#### [WRITTEN TASK]
Repeat the records verbatim and leave the pictures out of your copy.

#### [SUPPLIED ENTRIES]
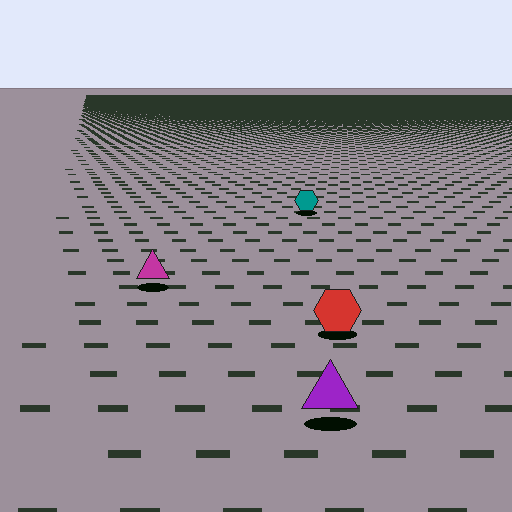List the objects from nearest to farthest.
From nearest to farthest: the purple triangle, the red hexagon, the magenta triangle, the teal hexagon.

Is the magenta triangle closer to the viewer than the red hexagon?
No. The red hexagon is closer — you can tell from the texture gradient: the ground texture is coarser near it.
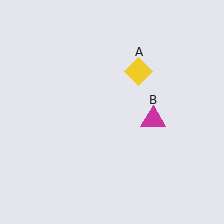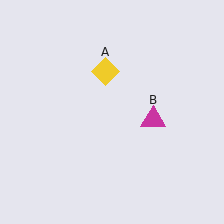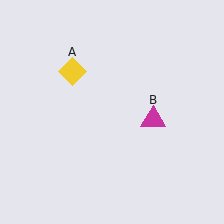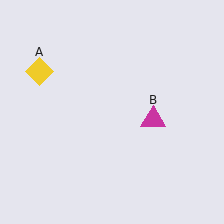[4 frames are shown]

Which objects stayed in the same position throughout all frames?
Magenta triangle (object B) remained stationary.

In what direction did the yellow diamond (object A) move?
The yellow diamond (object A) moved left.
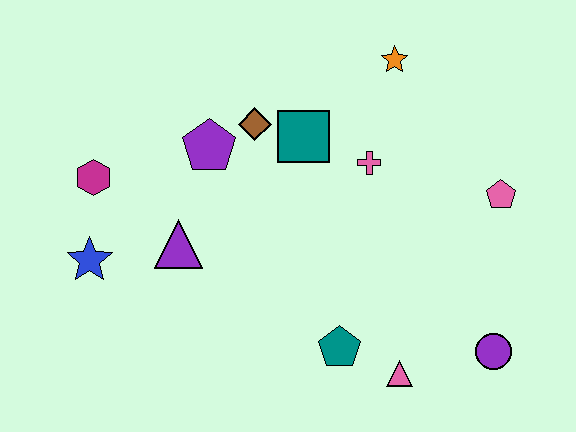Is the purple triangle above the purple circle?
Yes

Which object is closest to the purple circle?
The pink triangle is closest to the purple circle.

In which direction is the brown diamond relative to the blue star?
The brown diamond is to the right of the blue star.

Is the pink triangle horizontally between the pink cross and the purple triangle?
No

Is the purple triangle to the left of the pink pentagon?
Yes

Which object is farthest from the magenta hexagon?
The purple circle is farthest from the magenta hexagon.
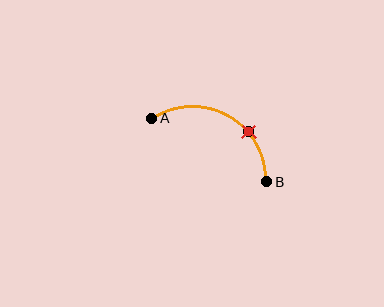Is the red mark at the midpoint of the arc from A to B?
No. The red mark lies on the arc but is closer to endpoint B. The arc midpoint would be at the point on the curve equidistant along the arc from both A and B.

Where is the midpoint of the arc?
The arc midpoint is the point on the curve farthest from the straight line joining A and B. It sits above that line.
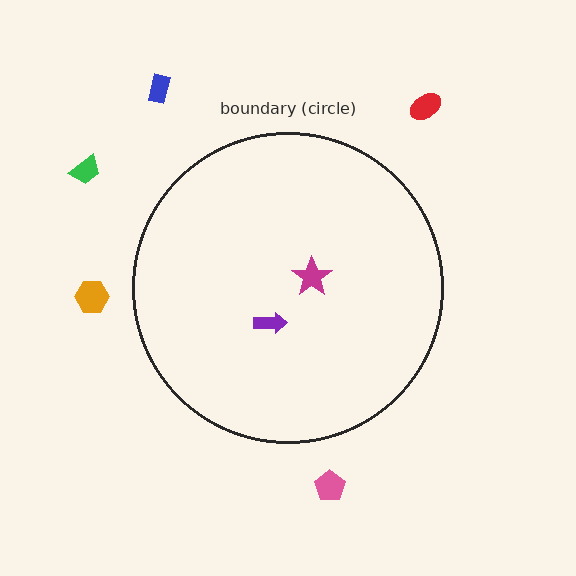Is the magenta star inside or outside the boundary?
Inside.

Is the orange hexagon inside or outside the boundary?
Outside.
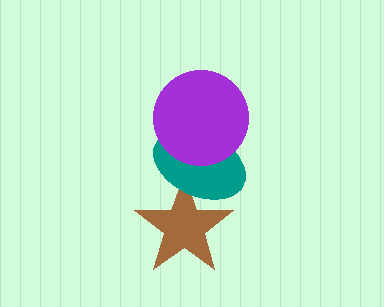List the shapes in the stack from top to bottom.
From top to bottom: the purple circle, the teal ellipse, the brown star.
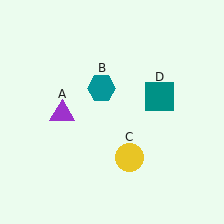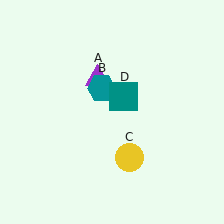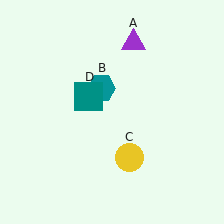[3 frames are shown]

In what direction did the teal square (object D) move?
The teal square (object D) moved left.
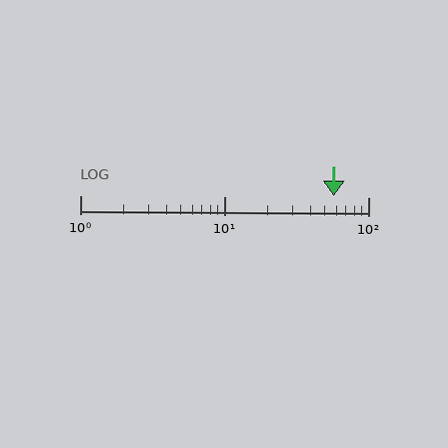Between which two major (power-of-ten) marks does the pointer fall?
The pointer is between 10 and 100.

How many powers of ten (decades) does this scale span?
The scale spans 2 decades, from 1 to 100.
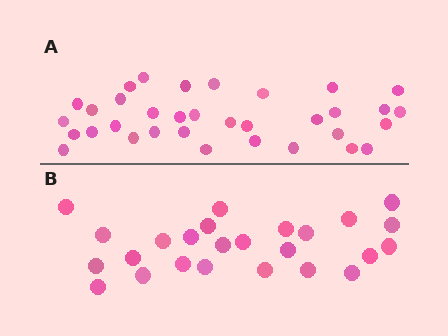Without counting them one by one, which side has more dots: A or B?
Region A (the top region) has more dots.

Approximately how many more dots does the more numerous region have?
Region A has roughly 8 or so more dots than region B.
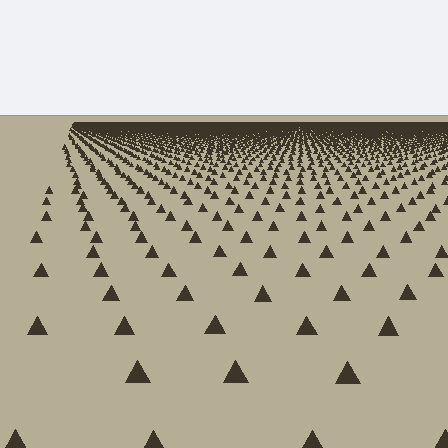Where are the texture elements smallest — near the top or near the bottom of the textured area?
Near the top.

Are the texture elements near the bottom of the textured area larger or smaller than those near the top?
Larger. Near the bottom, elements are closer to the viewer and appear at a bigger on-screen size.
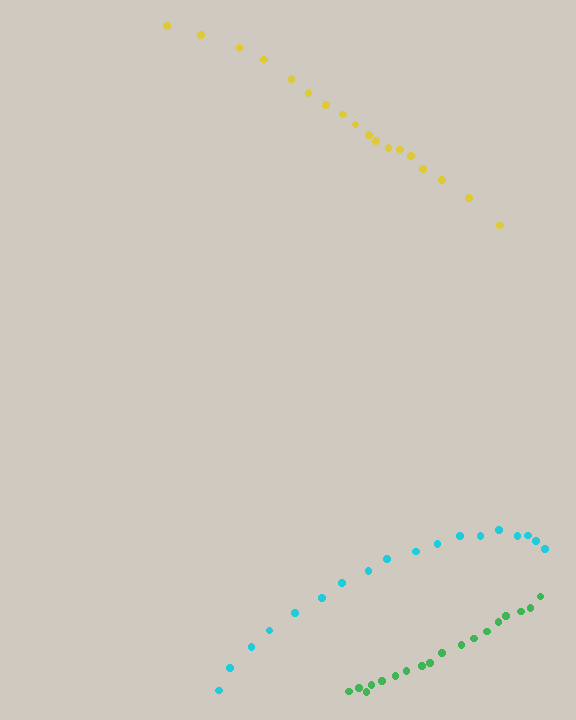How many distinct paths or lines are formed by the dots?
There are 3 distinct paths.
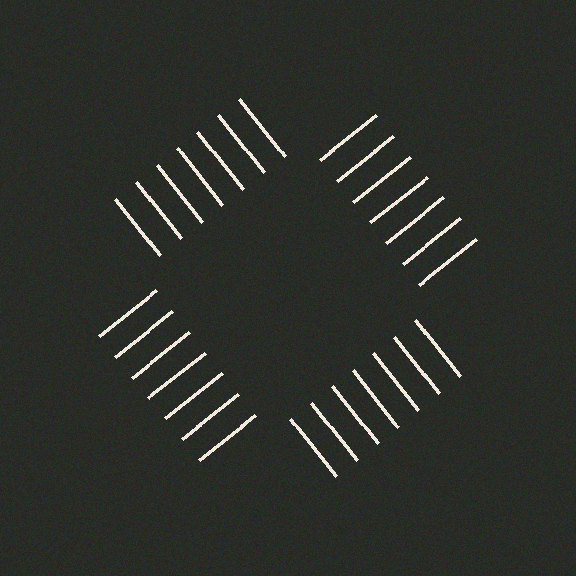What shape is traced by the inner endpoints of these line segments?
An illusory square — the line segments terminate on its edges but no continuous stroke is drawn.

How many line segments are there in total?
28 — 7 along each of the 4 edges.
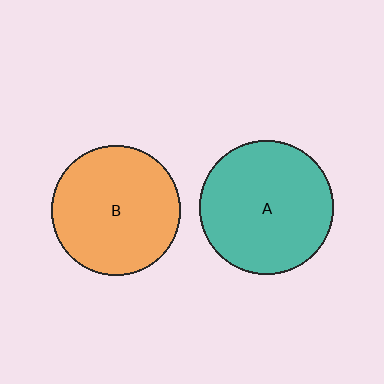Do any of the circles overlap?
No, none of the circles overlap.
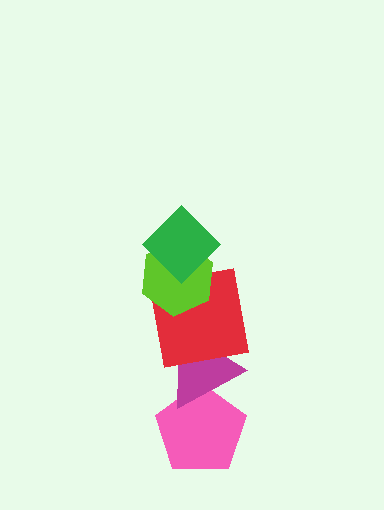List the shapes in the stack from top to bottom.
From top to bottom: the green diamond, the lime hexagon, the red square, the magenta triangle, the pink pentagon.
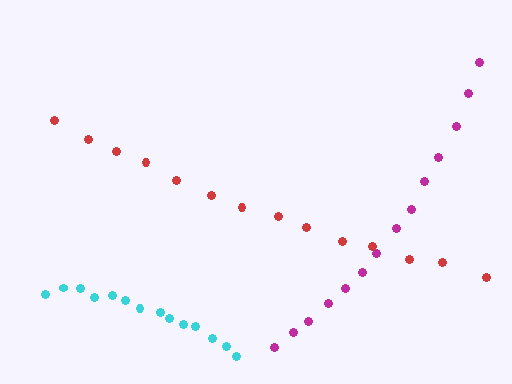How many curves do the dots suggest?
There are 3 distinct paths.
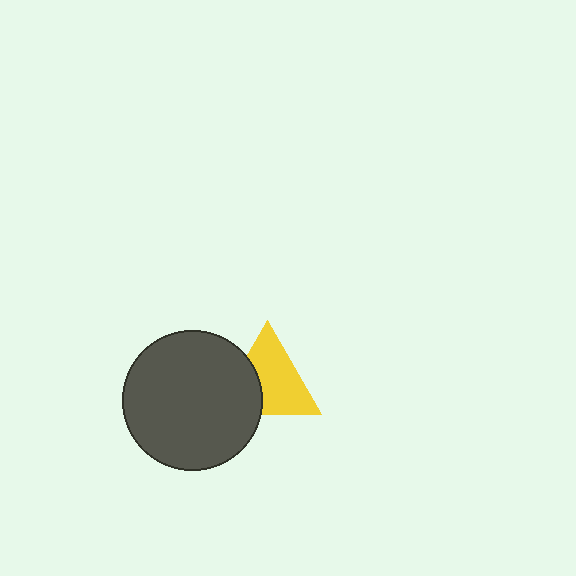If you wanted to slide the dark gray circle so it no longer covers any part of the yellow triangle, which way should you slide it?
Slide it left — that is the most direct way to separate the two shapes.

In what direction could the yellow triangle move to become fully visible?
The yellow triangle could move right. That would shift it out from behind the dark gray circle entirely.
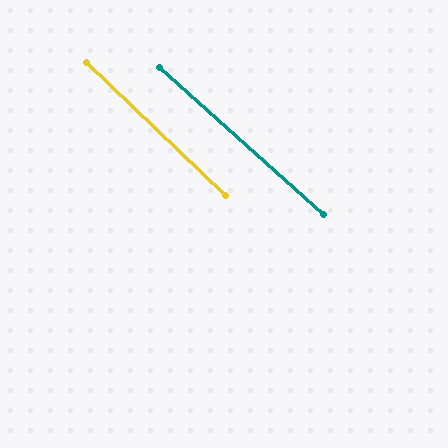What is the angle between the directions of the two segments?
Approximately 2 degrees.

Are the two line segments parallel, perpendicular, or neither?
Parallel — their directions differ by only 1.9°.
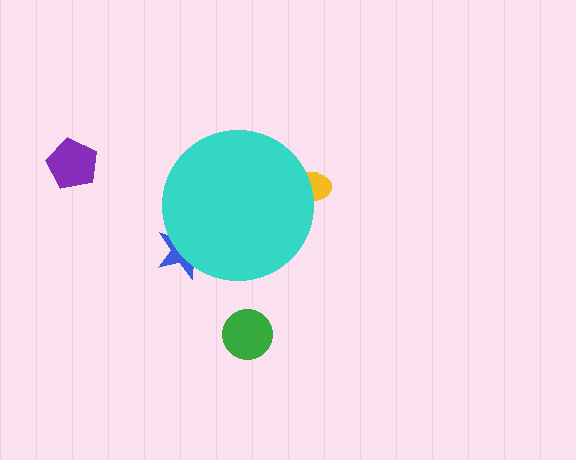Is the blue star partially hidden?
Yes, the blue star is partially hidden behind the cyan circle.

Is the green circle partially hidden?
No, the green circle is fully visible.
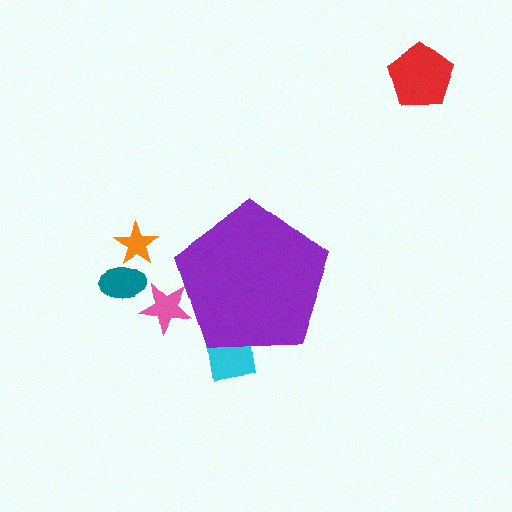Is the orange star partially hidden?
No, the orange star is fully visible.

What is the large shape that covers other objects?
A purple pentagon.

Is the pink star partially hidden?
No, the pink star is fully visible.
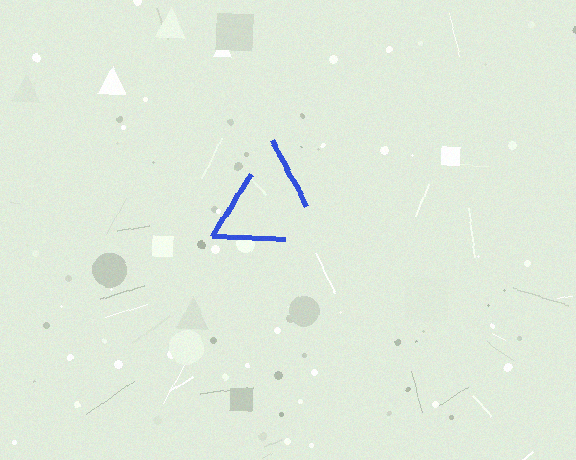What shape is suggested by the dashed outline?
The dashed outline suggests a triangle.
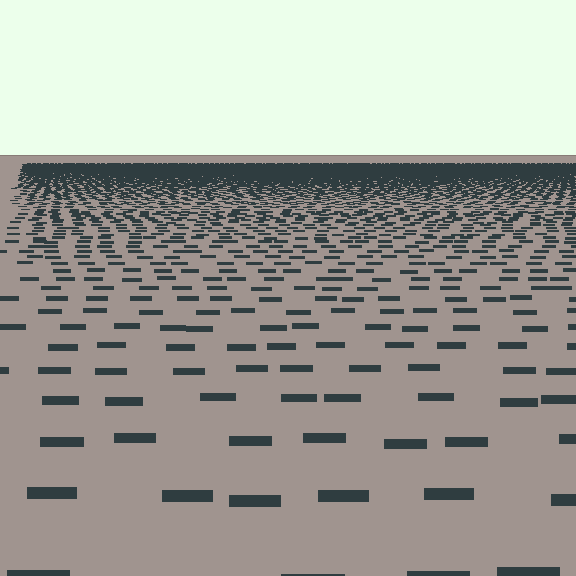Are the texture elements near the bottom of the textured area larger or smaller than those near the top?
Larger. Near the bottom, elements are closer to the viewer and appear at a bigger on-screen size.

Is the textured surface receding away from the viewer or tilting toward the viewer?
The surface is receding away from the viewer. Texture elements get smaller and denser toward the top.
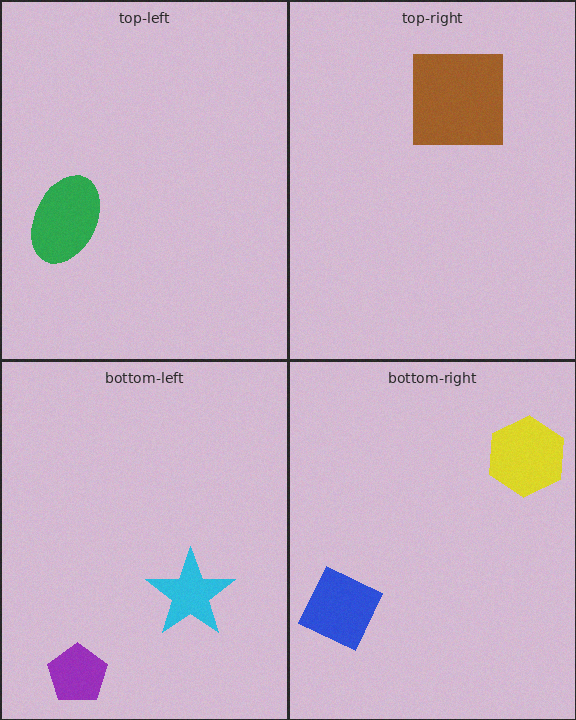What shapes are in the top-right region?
The brown square.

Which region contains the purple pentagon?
The bottom-left region.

#### [OUTPUT BELOW]
List the objects from nearest to farthest.
From nearest to farthest: the purple triangle, the red hexagon, the magenta triangle, the teal hexagon.

Is the magenta triangle closer to the viewer than the red hexagon?
No. The red hexagon is closer — you can tell from the texture gradient: the ground texture is coarser near it.
[4 frames are shown]

Which objects stayed in the same position throughout all frames?
Magenta triangle (object B) remained stationary.

In what direction did the yellow diamond (object A) move?
The yellow diamond (object A) moved left.
Is the purple triangle above the purple circle?
Yes

Which object is closest to the purple circle?
The pink triangle is closest to the purple circle.

In which direction is the brown diamond relative to the blue star?
The brown diamond is to the right of the blue star.

Is the pink triangle horizontally between the pink cross and the purple triangle?
No

Is the purple triangle to the left of the pink pentagon?
Yes

Which object is farthest from the magenta hexagon?
The purple circle is farthest from the magenta hexagon.
Is the red mark at the midpoint of the arc from A to B?
No. The red mark lies on the arc but is closer to endpoint B. The arc midpoint would be at the point on the curve equidistant along the arc from both A and B.

Where is the midpoint of the arc?
The arc midpoint is the point on the curve farthest from the straight line joining A and B. It sits above that line.
Is the magenta star inside or outside the boundary?
Inside.

Is the orange hexagon inside or outside the boundary?
Outside.
List the shapes in the stack from top to bottom.
From top to bottom: the purple circle, the teal ellipse, the brown star.
[3 frames are shown]

In what direction did the teal square (object D) move?
The teal square (object D) moved left.
Between which two major (power-of-ten) marks does the pointer fall?
The pointer is between 10 and 100.

How many powers of ten (decades) does this scale span?
The scale spans 2 decades, from 1 to 100.
Without counting them one by one, which side has more dots: A or B?
Region A (the top region) has more dots.

Approximately how many more dots does the more numerous region have?
Region A has roughly 8 or so more dots than region B.
Where are the texture elements smallest — near the top or near the bottom of the textured area?
Near the top.

Are the texture elements near the bottom of the textured area larger or smaller than those near the top?
Larger. Near the bottom, elements are closer to the viewer and appear at a bigger on-screen size.
How many distinct paths or lines are formed by the dots?
There are 3 distinct paths.
What shape is traced by the inner endpoints of these line segments?
An illusory square — the line segments terminate on its edges but no continuous stroke is drawn.

How many line segments are there in total?
28 — 7 along each of the 4 edges.
Do any of the circles overlap?
No, none of the circles overlap.
List the shapes in the stack from top to bottom.
From top to bottom: the green diamond, the lime hexagon, the red square, the magenta triangle, the pink pentagon.
How many curves do the dots suggest?
There are 3 distinct paths.
If you wanted to slide the dark gray circle so it no longer covers any part of the yellow triangle, which way should you slide it?
Slide it left — that is the most direct way to separate the two shapes.

In what direction could the yellow triangle move to become fully visible?
The yellow triangle could move right. That would shift it out from behind the dark gray circle entirely.
What is the angle between the directions of the two segments?
Approximately 2 degrees.

Are the two line segments parallel, perpendicular, or neither?
Parallel — their directions differ by only 1.9°.
Is the blue star partially hidden?
Yes, the blue star is partially hidden behind the cyan circle.

Is the green circle partially hidden?
No, the green circle is fully visible.
Is the orange star partially hidden?
No, the orange star is fully visible.

What is the large shape that covers other objects?
A purple pentagon.

Is the pink star partially hidden?
No, the pink star is fully visible.
What shape is suggested by the dashed outline?
The dashed outline suggests a triangle.
Are the texture elements near the bottom of the textured area larger or smaller than those near the top?
Larger. Near the bottom, elements are closer to the viewer and appear at a bigger on-screen size.

Is the textured surface receding away from the viewer or tilting toward the viewer?
The surface is receding away from the viewer. Texture elements get smaller and denser toward the top.
What shapes are in the top-right region?
The brown square.

Which region contains the purple pentagon?
The bottom-left region.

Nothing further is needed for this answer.